EXERCISE PROMPT: Repeat exactly, and only, the lines from the one that contains "Is the angle between the hands" to the one that contains "What is the large shape?", both ends included. Omit every picture.
— start INPUT MATERIAL —
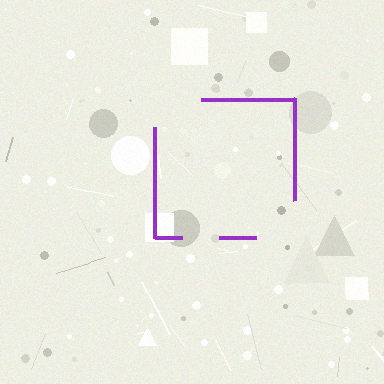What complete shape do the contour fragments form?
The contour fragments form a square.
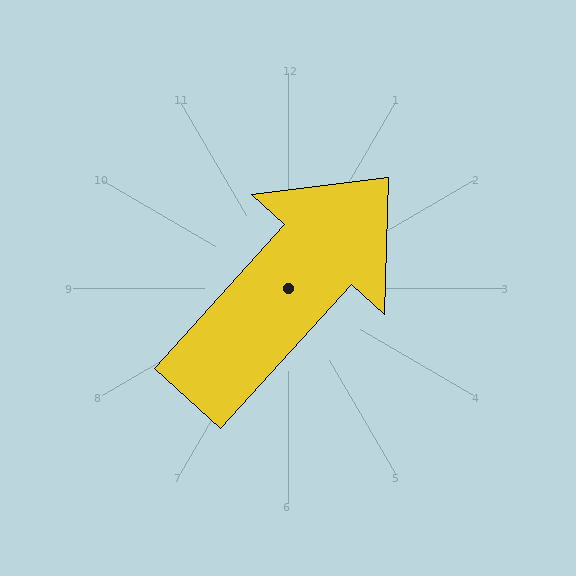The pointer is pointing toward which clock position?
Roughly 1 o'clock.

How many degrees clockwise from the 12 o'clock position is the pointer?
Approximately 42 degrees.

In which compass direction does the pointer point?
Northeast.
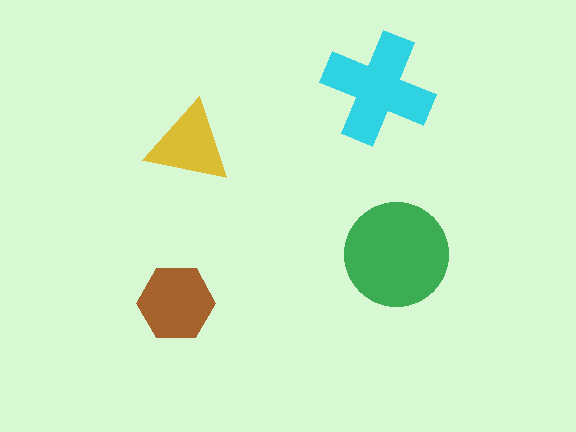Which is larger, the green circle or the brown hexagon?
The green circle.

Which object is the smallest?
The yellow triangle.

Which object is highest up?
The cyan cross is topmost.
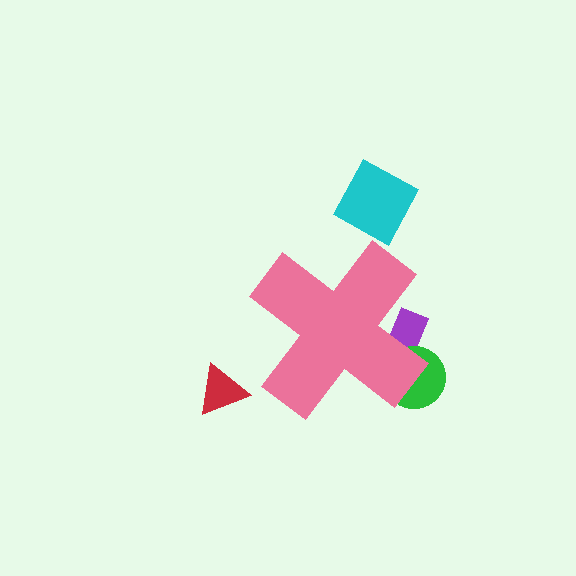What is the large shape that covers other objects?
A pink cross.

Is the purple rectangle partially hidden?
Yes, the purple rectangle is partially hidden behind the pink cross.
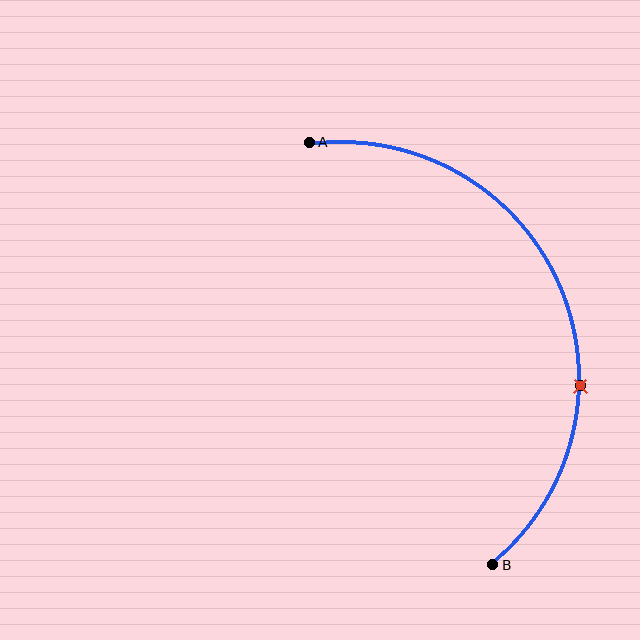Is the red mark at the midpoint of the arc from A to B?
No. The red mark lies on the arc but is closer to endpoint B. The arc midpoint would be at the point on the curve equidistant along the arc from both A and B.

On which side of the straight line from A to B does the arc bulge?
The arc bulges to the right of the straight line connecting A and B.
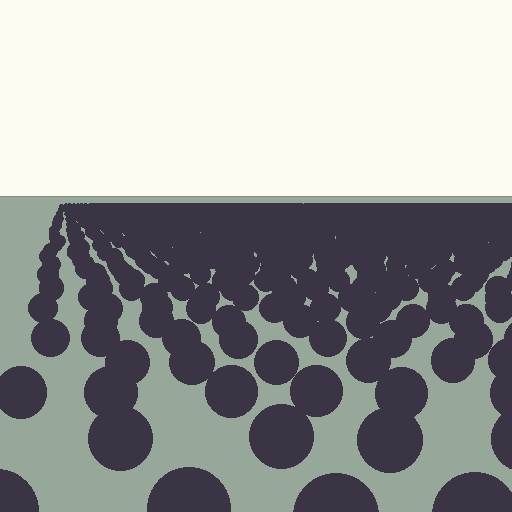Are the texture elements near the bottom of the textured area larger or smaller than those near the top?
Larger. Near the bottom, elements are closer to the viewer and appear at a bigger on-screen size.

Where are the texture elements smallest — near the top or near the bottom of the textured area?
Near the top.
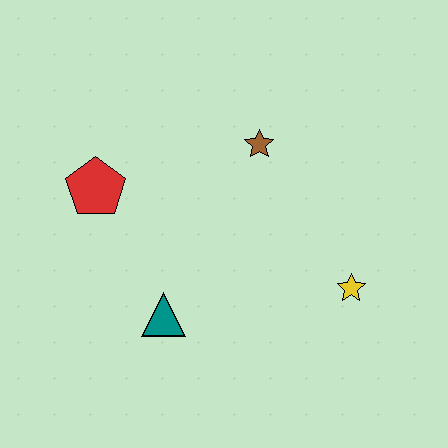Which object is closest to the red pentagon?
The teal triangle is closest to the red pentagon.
— end INPUT MATERIAL —
— start INPUT MATERIAL —
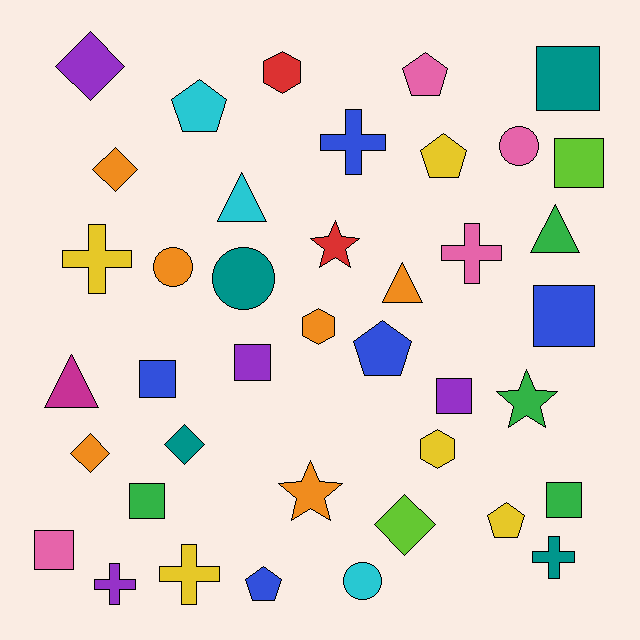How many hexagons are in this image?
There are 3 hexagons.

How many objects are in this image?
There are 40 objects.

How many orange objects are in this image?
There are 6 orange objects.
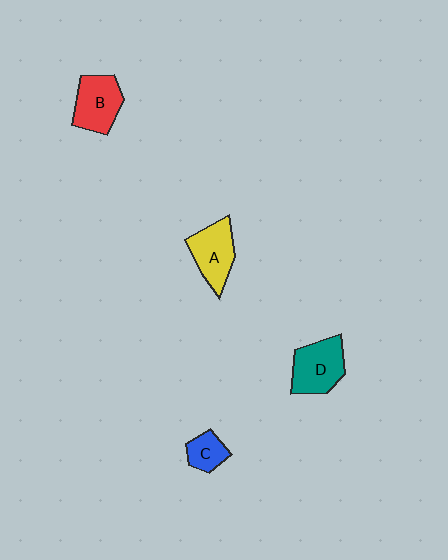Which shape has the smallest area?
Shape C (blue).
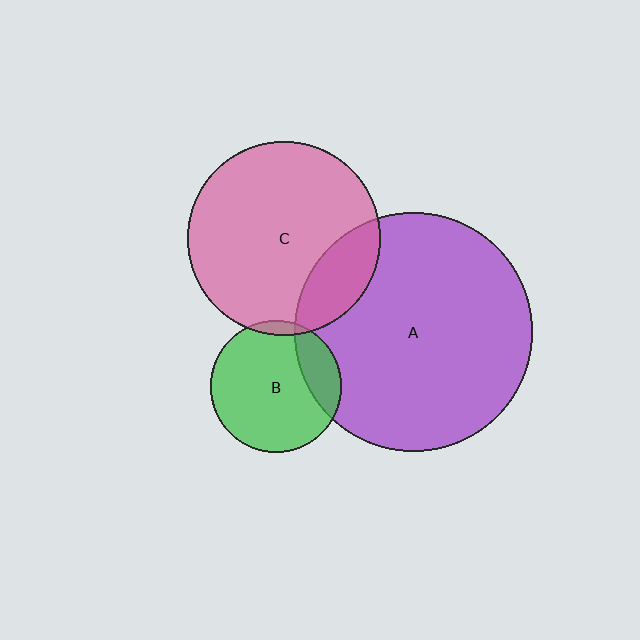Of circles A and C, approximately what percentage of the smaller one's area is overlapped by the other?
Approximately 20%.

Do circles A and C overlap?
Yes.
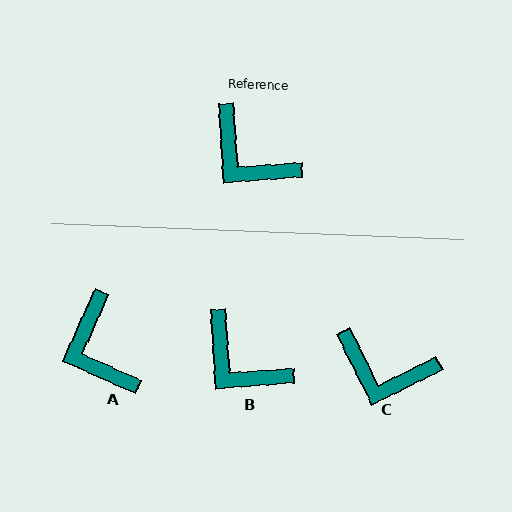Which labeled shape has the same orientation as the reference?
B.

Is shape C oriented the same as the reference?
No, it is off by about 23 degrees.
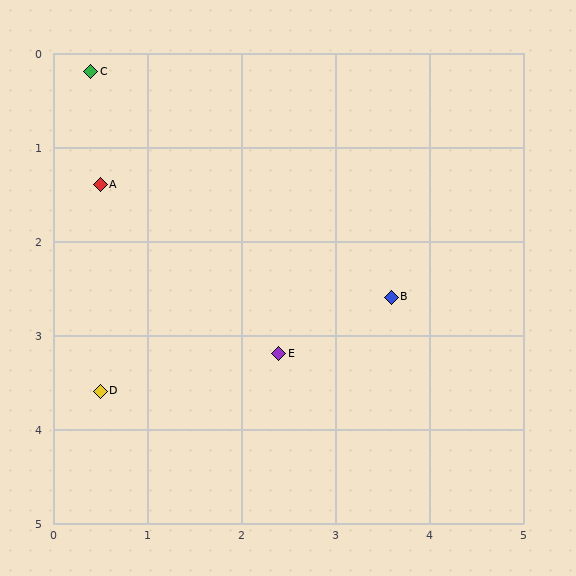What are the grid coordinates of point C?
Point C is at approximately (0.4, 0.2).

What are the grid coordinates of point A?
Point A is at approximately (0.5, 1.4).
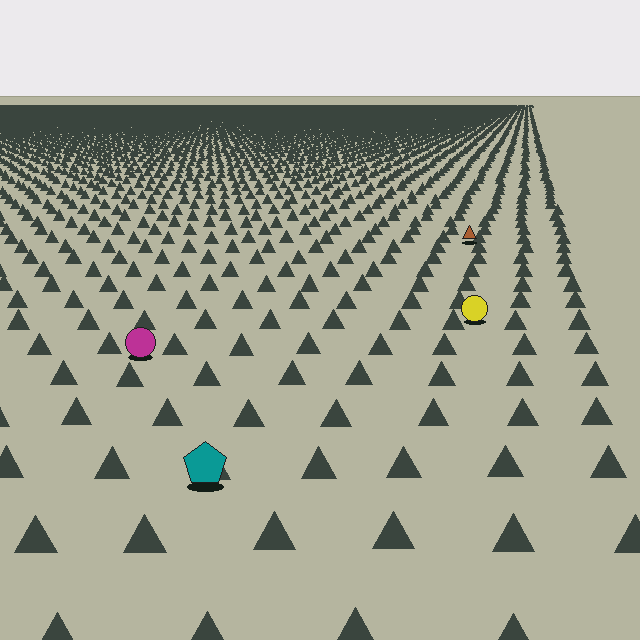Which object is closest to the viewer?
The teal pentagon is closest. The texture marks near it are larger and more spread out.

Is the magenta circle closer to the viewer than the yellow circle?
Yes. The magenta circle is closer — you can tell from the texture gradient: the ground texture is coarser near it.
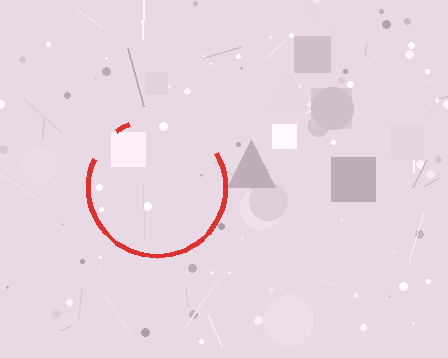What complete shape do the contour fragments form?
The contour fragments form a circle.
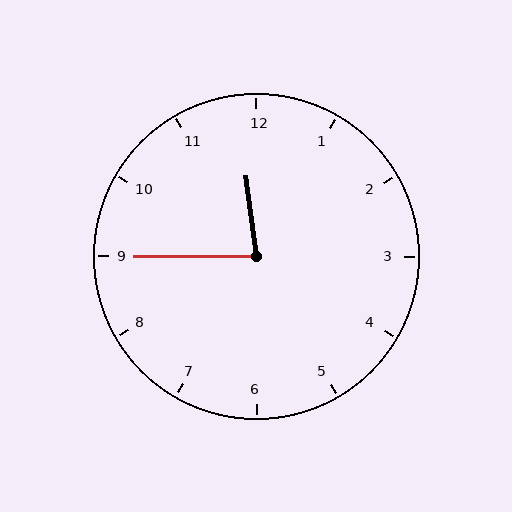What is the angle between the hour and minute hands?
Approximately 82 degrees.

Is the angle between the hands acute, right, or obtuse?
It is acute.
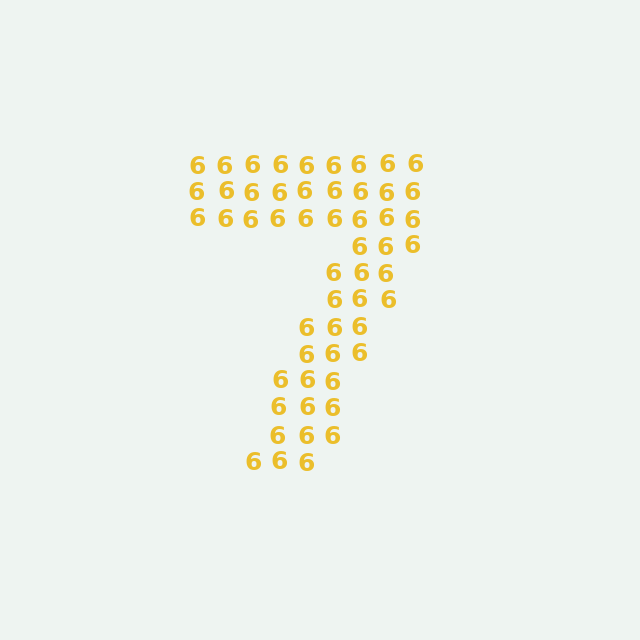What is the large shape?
— end INPUT MATERIAL —
THE SOLUTION:
Is the angle between the hands acute, right, or obtuse?
It is acute.
What is the large shape?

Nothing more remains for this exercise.